* **WORK TO DO**
Output the lines of the entries below beginning at the one with "Are A and D vertically aligned?" and ending with the last, exactly as written and without pictures.

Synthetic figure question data
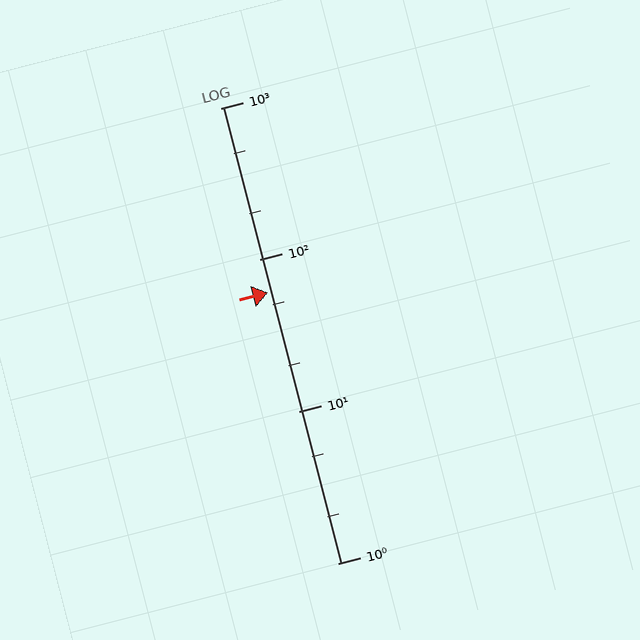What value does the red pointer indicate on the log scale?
The pointer indicates approximately 61.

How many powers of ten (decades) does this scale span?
The scale spans 3 decades, from 1 to 1000.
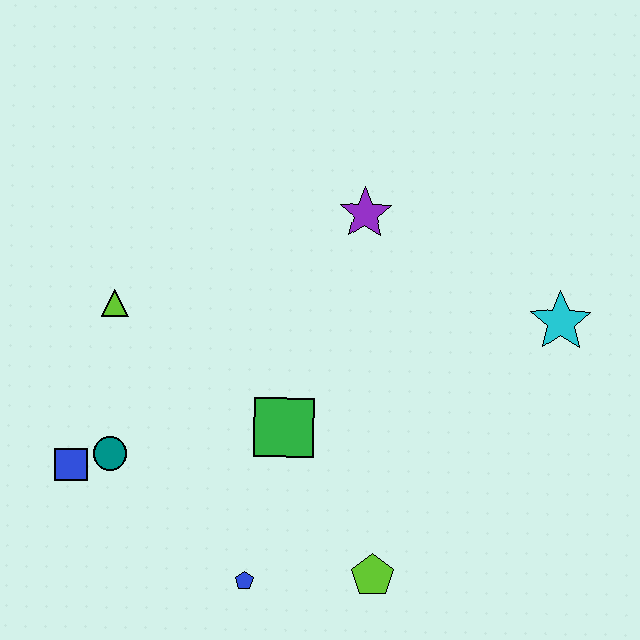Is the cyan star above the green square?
Yes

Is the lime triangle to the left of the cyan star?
Yes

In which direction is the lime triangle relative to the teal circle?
The lime triangle is above the teal circle.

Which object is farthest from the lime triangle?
The cyan star is farthest from the lime triangle.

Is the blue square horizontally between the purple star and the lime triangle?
No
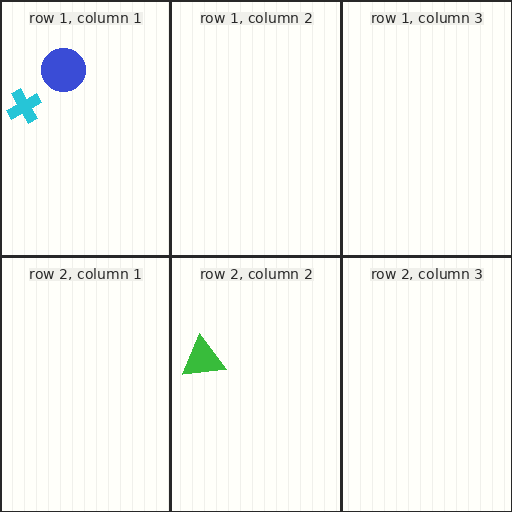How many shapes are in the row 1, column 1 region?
2.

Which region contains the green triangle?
The row 2, column 2 region.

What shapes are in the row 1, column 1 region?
The blue circle, the cyan cross.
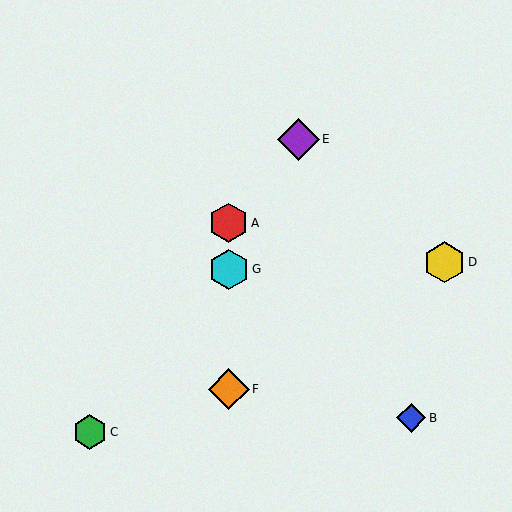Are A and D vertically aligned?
No, A is at x≈229 and D is at x≈444.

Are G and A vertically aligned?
Yes, both are at x≈229.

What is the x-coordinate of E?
Object E is at x≈298.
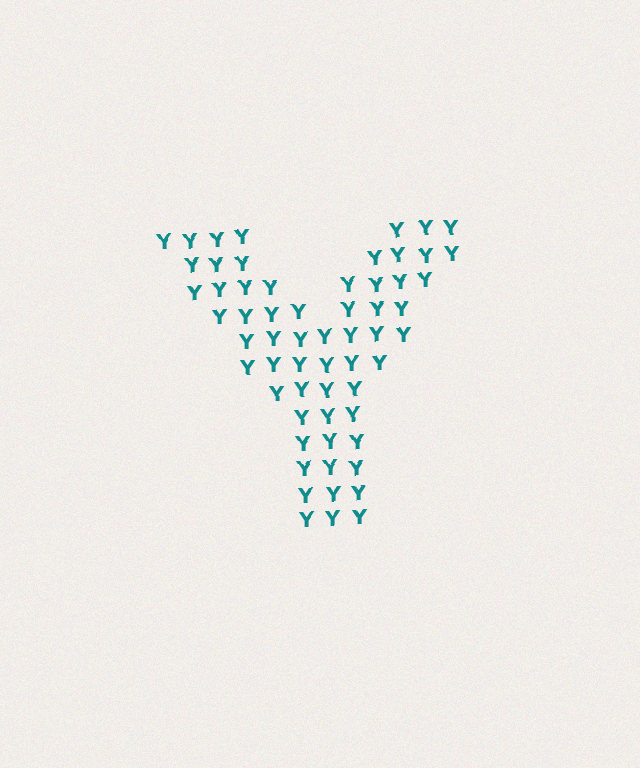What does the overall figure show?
The overall figure shows the letter Y.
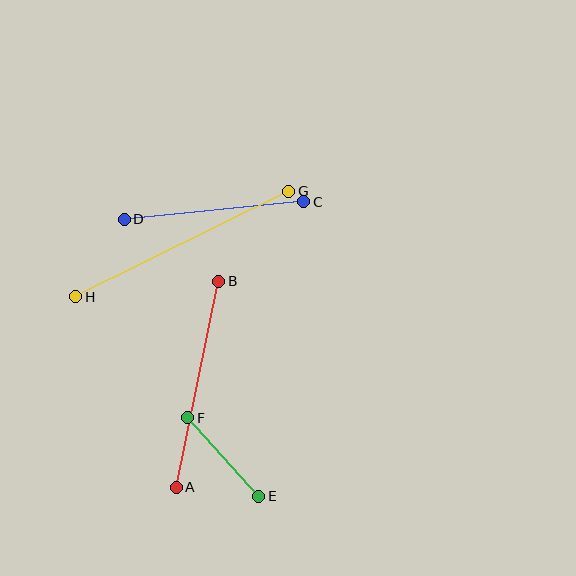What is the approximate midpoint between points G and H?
The midpoint is at approximately (182, 244) pixels.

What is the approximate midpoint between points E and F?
The midpoint is at approximately (223, 457) pixels.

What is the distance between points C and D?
The distance is approximately 180 pixels.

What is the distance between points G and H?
The distance is approximately 238 pixels.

* **WRITTEN ANSWER**
Are A and D vertically aligned?
No, A is at x≈229 and D is at x≈444.

Are G and A vertically aligned?
Yes, both are at x≈229.

What is the x-coordinate of E?
Object E is at x≈298.
What does the overall figure show?
The overall figure shows the letter Y.
What is the approximate midpoint between points G and H?
The midpoint is at approximately (182, 244) pixels.

What is the approximate midpoint between points E and F?
The midpoint is at approximately (223, 457) pixels.

What is the distance between points C and D?
The distance is approximately 180 pixels.

What is the distance between points G and H?
The distance is approximately 238 pixels.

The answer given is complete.